TASK BRIEF: Using the material below, repeat exactly the lines from the one with "What shape is suggested" through the one with "Is the lime circle above the teal triangle?", ends included, without any images.
▼
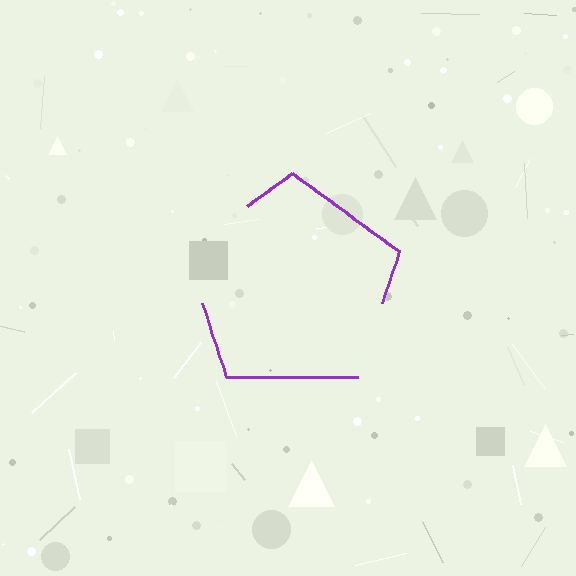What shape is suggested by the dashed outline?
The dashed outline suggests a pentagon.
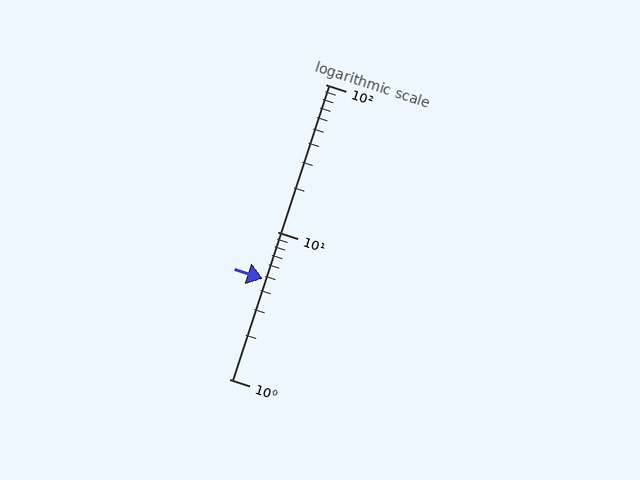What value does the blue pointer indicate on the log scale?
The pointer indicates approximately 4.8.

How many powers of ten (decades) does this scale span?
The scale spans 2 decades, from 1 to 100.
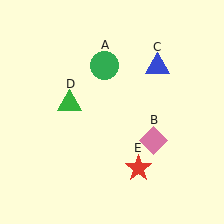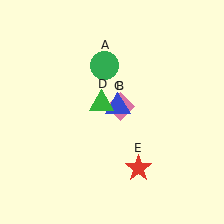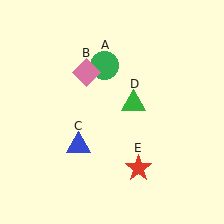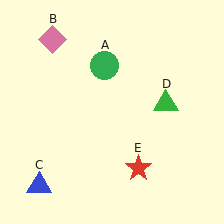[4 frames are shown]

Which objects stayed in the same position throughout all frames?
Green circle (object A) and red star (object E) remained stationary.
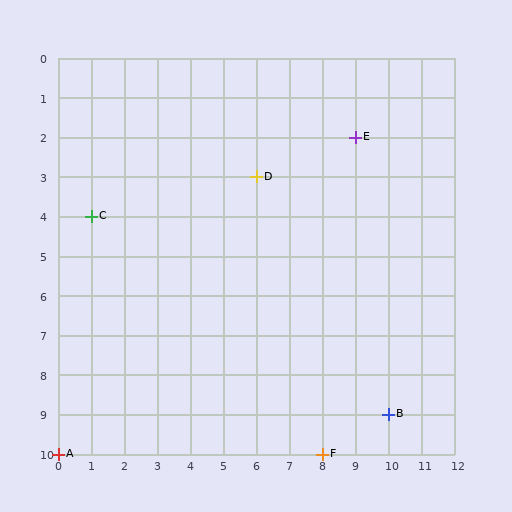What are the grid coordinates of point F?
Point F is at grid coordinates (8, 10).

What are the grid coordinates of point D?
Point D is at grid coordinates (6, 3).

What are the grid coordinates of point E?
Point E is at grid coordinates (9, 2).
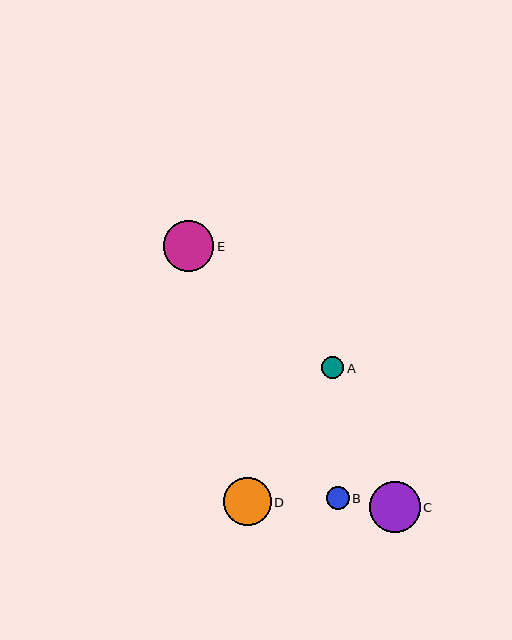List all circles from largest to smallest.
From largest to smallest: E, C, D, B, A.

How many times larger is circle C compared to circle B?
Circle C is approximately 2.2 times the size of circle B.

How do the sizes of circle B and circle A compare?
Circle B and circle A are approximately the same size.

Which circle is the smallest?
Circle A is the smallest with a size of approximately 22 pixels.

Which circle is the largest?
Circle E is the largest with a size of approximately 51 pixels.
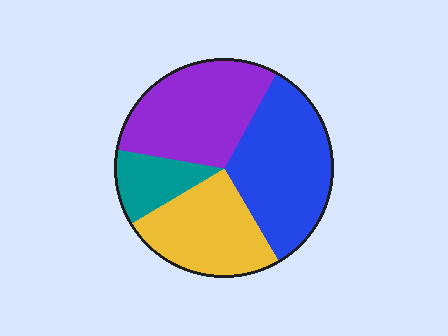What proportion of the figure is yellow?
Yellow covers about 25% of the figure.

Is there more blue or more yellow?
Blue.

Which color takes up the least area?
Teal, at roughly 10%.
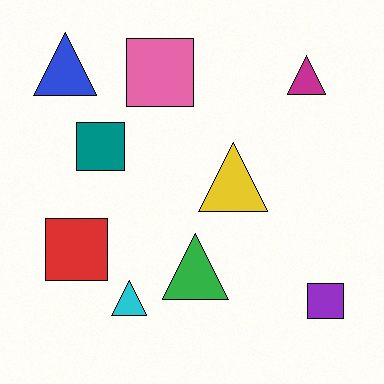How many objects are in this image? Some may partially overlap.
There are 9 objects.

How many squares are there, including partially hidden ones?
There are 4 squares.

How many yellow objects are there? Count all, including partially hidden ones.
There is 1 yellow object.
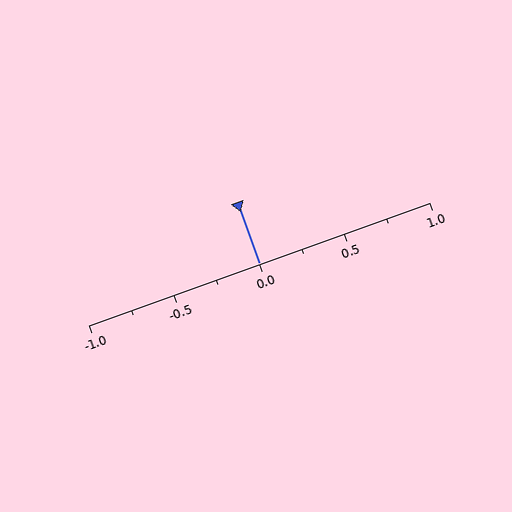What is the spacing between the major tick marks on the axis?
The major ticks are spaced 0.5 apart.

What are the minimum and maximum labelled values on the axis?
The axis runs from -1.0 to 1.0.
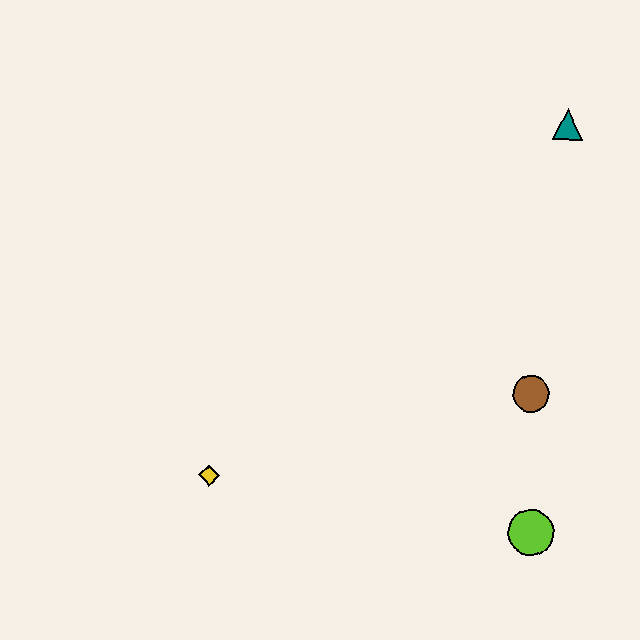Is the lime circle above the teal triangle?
▲
▼
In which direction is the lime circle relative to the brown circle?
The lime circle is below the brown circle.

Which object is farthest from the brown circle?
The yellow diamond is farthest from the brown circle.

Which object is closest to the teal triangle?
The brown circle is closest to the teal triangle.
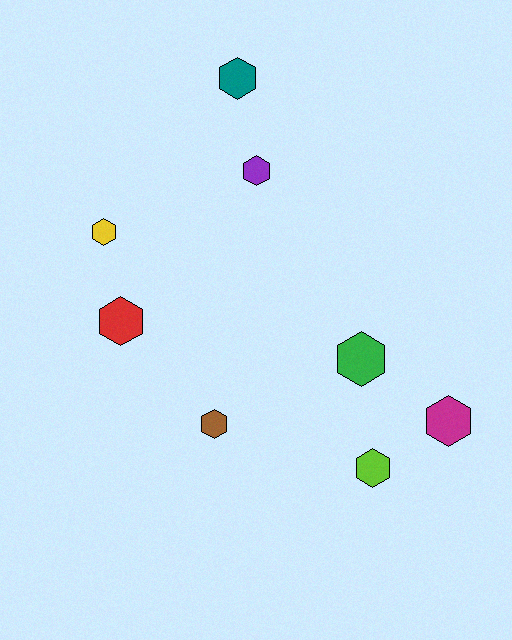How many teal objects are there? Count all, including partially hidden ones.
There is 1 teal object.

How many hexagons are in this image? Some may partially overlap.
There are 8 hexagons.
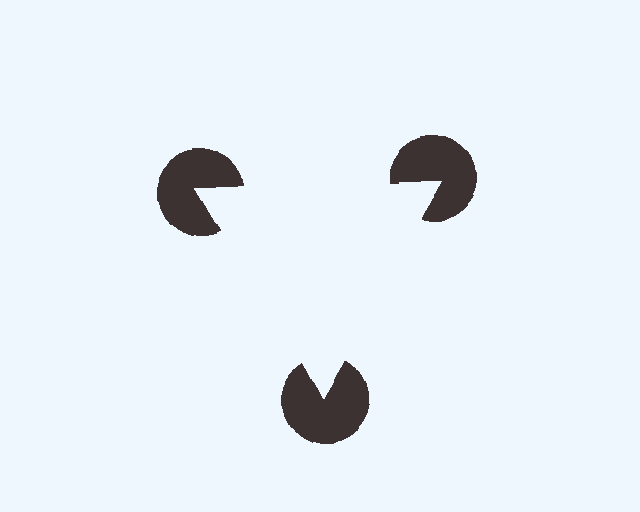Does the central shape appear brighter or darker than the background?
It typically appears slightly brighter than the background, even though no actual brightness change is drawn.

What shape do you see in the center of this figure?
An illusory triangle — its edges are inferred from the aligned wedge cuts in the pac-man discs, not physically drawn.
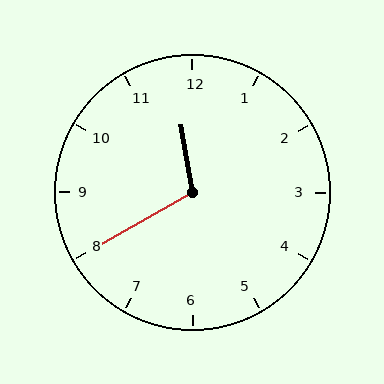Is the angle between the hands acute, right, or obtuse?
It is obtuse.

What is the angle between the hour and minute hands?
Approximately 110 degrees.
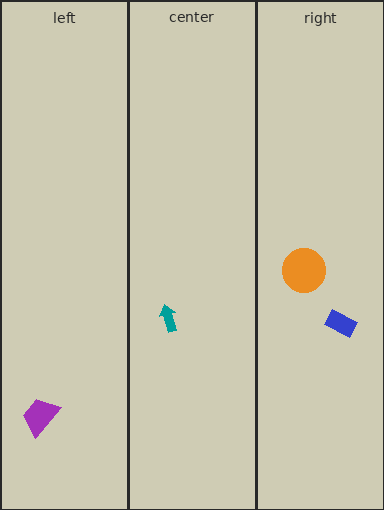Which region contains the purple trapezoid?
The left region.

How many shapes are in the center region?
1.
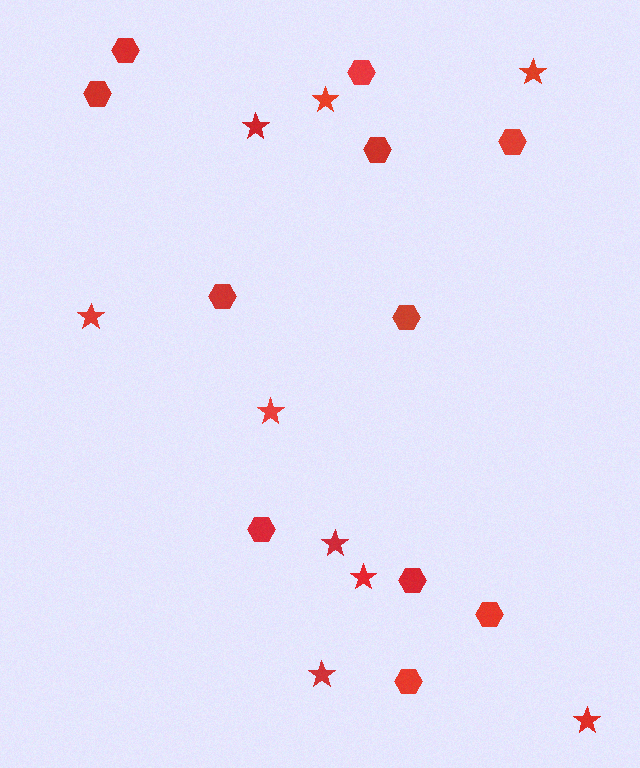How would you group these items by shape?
▲
▼
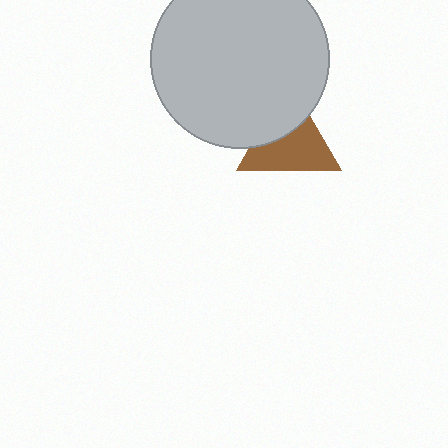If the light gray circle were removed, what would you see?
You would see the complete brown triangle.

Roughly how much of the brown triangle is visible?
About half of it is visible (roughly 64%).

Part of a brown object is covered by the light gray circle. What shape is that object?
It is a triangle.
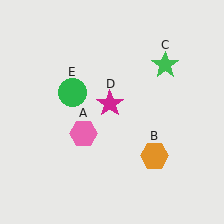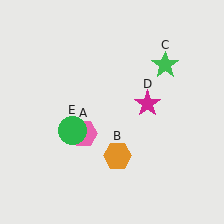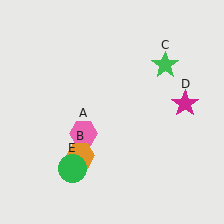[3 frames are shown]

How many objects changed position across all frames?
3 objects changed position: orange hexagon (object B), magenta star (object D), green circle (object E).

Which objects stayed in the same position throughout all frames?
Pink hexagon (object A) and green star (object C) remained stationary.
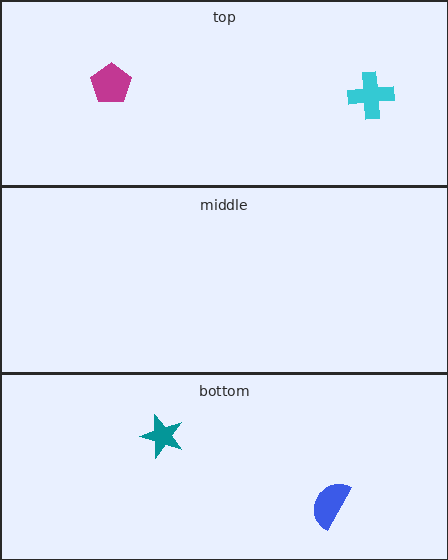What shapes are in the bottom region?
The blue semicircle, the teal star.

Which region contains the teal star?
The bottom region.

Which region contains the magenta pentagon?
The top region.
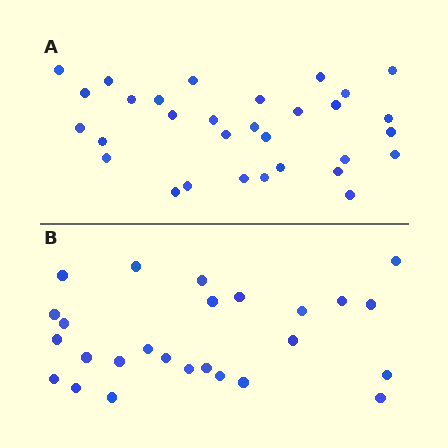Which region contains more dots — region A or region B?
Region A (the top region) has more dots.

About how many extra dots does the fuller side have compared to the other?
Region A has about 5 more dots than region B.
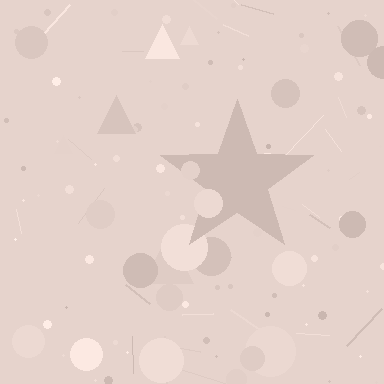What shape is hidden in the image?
▲
SOLUTION TO THE PROBLEM:
What shape is suggested by the dashed outline?
The dashed outline suggests a pentagon.
What value does the blue pointer indicate on the log scale?
The pointer indicates approximately 4.8.

How many powers of ten (decades) does this scale span?
The scale spans 2 decades, from 1 to 100.
[4 frames are shown]

Which objects stayed in the same position throughout all frames?
Green circle (object A) and red star (object E) remained stationary.
What are the grid coordinates of point F?
Point F is at grid coordinates (8, 10).

What are the grid coordinates of point D?
Point D is at grid coordinates (6, 3).

What are the grid coordinates of point E?
Point E is at grid coordinates (9, 2).
List all circles from largest to smallest.
From largest to smallest: E, C, D, B, A.

How many times larger is circle C compared to circle B?
Circle C is approximately 2.2 times the size of circle B.

How do the sizes of circle B and circle A compare?
Circle B and circle A are approximately the same size.

Which circle is the smallest?
Circle A is the smallest with a size of approximately 22 pixels.

Which circle is the largest?
Circle E is the largest with a size of approximately 51 pixels.
What proportion of the figure is yellow?
Yellow covers about 25% of the figure.

Is there more blue or more yellow?
Blue.

Which color takes up the least area?
Teal, at roughly 10%.
How many objects are in this image? Some may partially overlap.
There are 9 objects.

How many squares are there, including partially hidden ones?
There are 4 squares.

How many yellow objects are there? Count all, including partially hidden ones.
There is 1 yellow object.
What is the spacing between the major tick marks on the axis?
The major ticks are spaced 0.5 apart.

What are the minimum and maximum labelled values on the axis?
The axis runs from -1.0 to 1.0.
Is the lime circle above the teal triangle?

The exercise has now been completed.